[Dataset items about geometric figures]
##############################
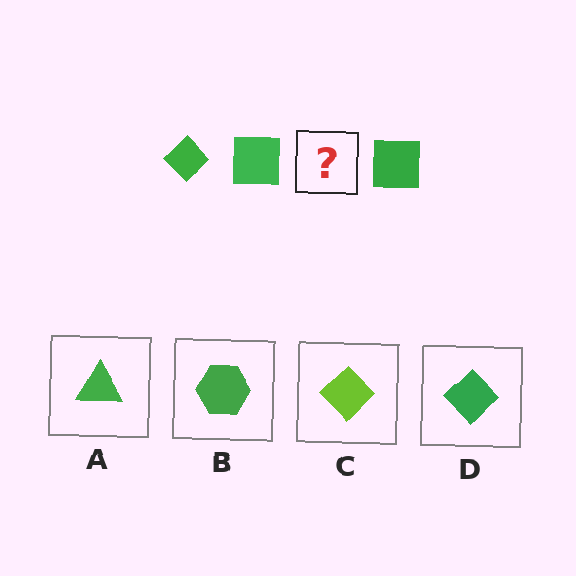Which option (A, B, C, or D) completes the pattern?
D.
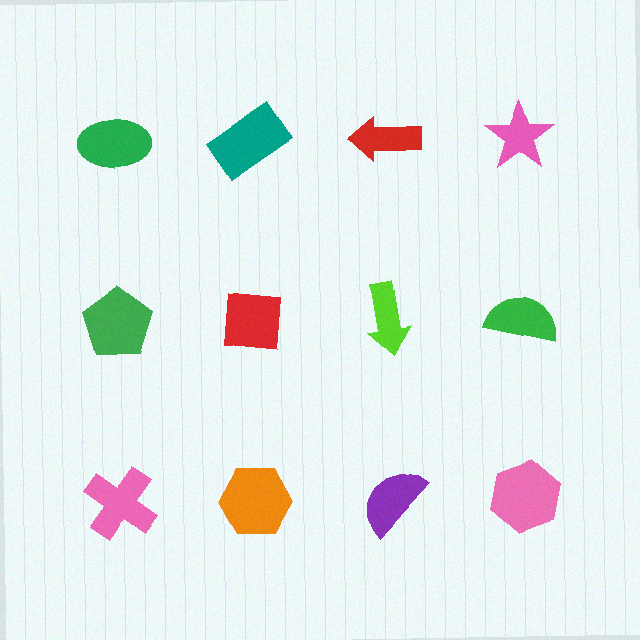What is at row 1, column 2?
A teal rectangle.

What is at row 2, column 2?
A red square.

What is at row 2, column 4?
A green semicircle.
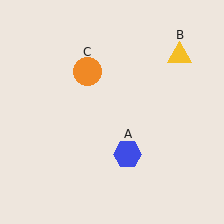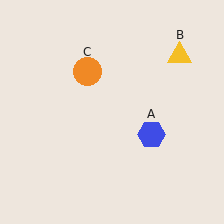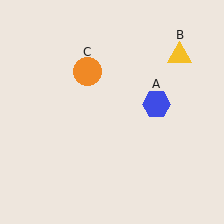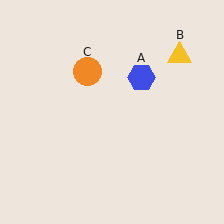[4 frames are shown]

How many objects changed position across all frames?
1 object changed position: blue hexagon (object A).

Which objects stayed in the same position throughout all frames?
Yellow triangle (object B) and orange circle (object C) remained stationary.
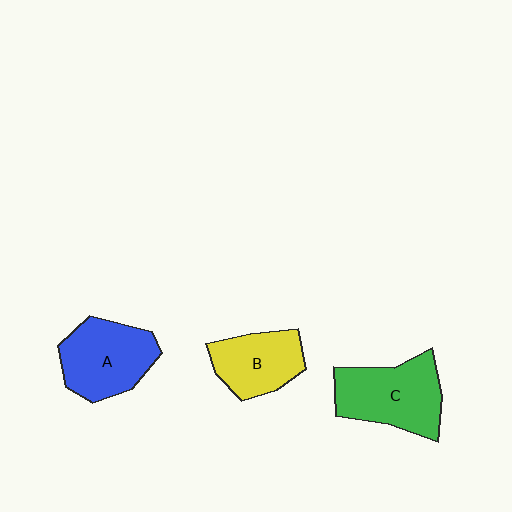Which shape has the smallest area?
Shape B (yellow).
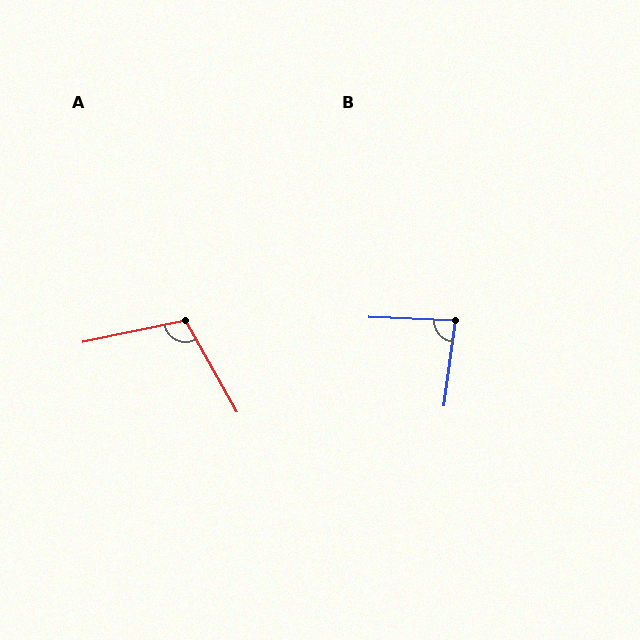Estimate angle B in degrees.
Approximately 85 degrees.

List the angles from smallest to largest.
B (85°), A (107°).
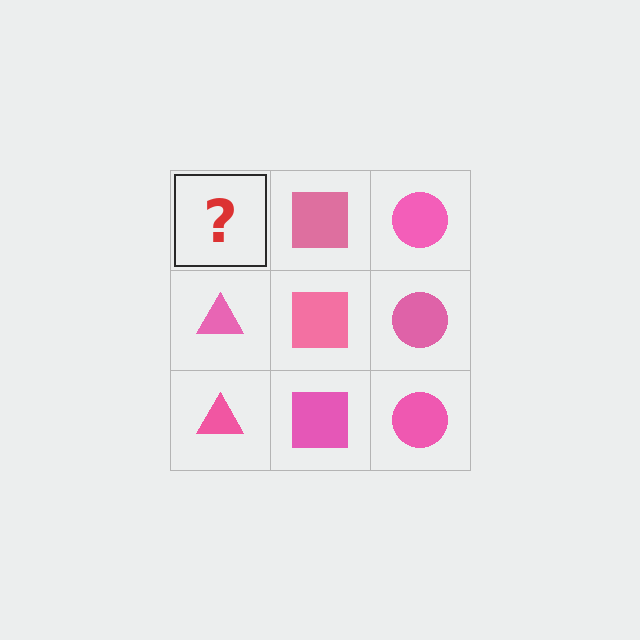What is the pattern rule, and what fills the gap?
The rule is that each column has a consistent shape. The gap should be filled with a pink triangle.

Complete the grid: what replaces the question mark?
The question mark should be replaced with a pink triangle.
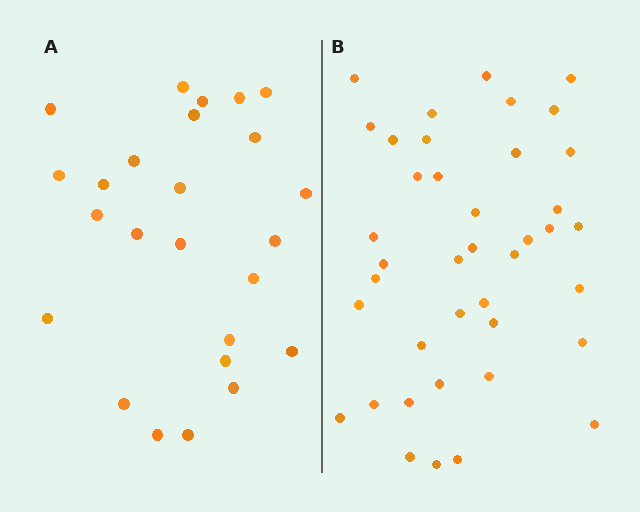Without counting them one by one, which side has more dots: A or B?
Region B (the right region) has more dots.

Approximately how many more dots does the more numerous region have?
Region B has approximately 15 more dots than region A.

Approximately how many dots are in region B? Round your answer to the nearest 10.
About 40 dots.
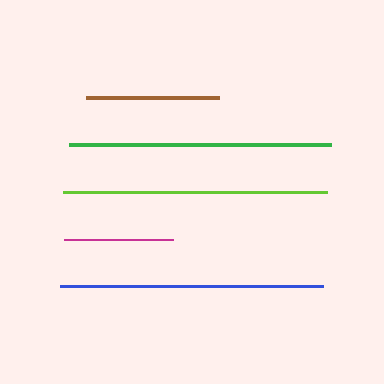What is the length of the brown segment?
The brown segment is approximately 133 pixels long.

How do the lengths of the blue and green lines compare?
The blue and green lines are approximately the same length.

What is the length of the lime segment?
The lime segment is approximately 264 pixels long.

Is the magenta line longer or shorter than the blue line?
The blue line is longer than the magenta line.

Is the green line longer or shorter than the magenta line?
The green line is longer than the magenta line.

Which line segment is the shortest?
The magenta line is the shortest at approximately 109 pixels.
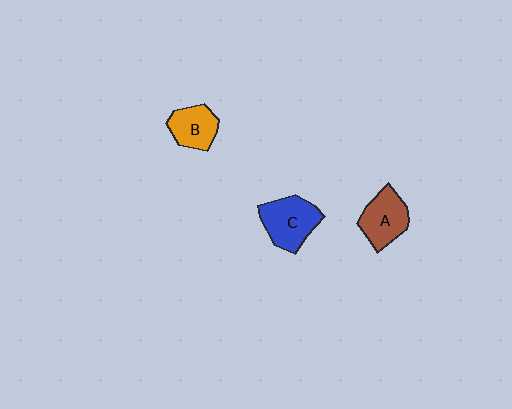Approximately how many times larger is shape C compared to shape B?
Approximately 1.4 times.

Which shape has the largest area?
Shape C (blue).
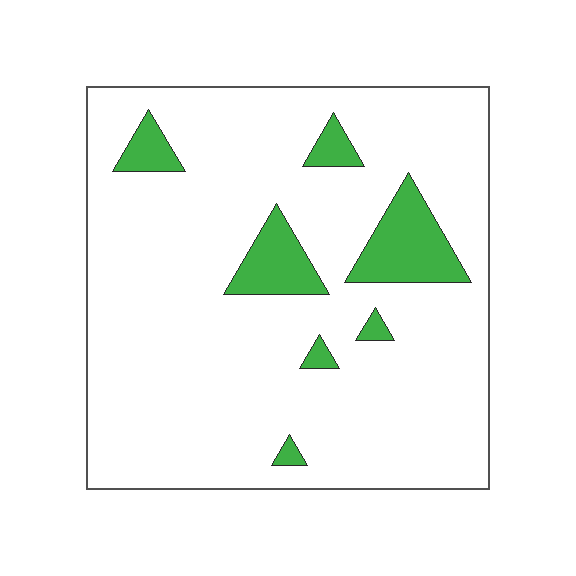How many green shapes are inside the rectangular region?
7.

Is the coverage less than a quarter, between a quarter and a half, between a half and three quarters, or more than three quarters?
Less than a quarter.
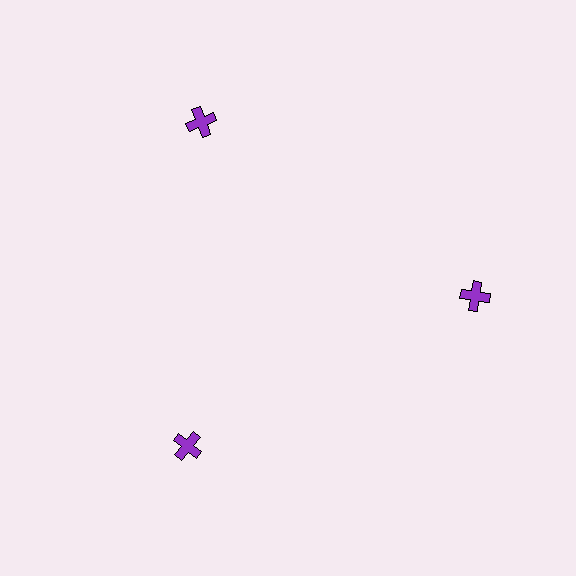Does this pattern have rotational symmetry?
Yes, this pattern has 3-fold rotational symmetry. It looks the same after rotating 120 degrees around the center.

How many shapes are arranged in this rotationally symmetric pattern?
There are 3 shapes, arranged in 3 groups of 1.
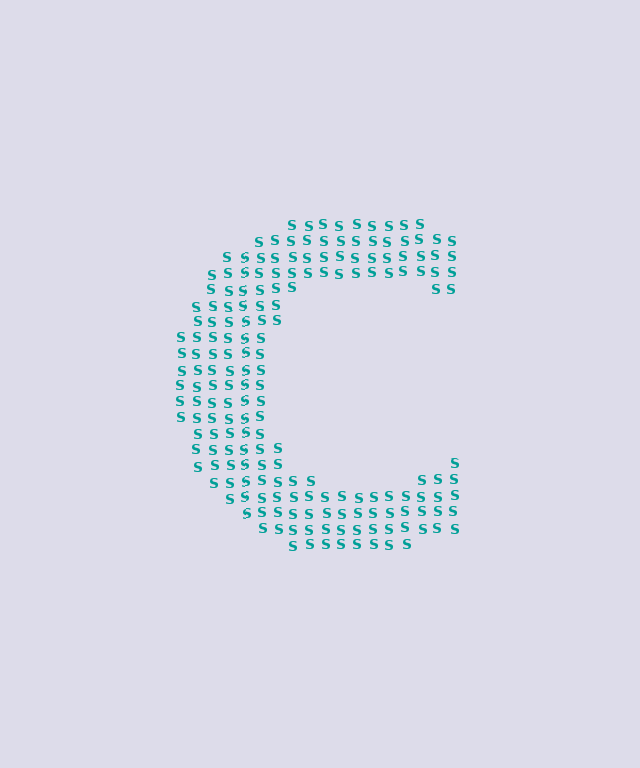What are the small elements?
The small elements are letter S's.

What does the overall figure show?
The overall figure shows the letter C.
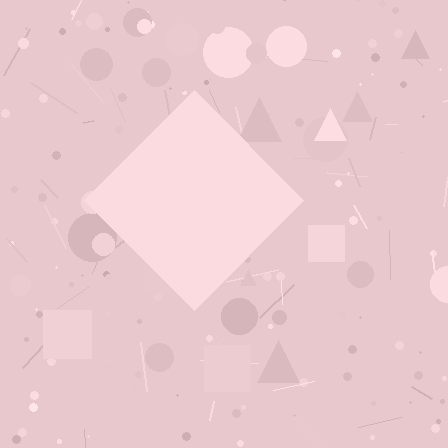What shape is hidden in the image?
##############################
**Requirement**
Omit the pictures and print again exactly the lines from the one with "How do the lengths" through the final line of the entries, both ends included.

**Answer**
How do the lengths of the blue and green lines compare?
The blue and green lines are approximately the same length.

What is the length of the lime segment?
The lime segment is approximately 264 pixels long.

Is the magenta line longer or shorter than the blue line?
The blue line is longer than the magenta line.

Is the green line longer or shorter than the magenta line?
The green line is longer than the magenta line.

Which line segment is the shortest?
The magenta line is the shortest at approximately 109 pixels.
Approximately how many times larger is shape C compared to shape B?
Approximately 1.4 times.

Which shape has the largest area?
Shape C (blue).
How many green shapes are inside the rectangular region?
7.

Is the coverage less than a quarter, between a quarter and a half, between a half and three quarters, or more than three quarters?
Less than a quarter.
Does this pattern have rotational symmetry?
Yes, this pattern has 3-fold rotational symmetry. It looks the same after rotating 120 degrees around the center.

How many shapes are arranged in this rotationally symmetric pattern?
There are 3 shapes, arranged in 3 groups of 1.
What are the small elements?
The small elements are letter S's.

What does the overall figure show?
The overall figure shows the letter C.
What shape is hidden in the image?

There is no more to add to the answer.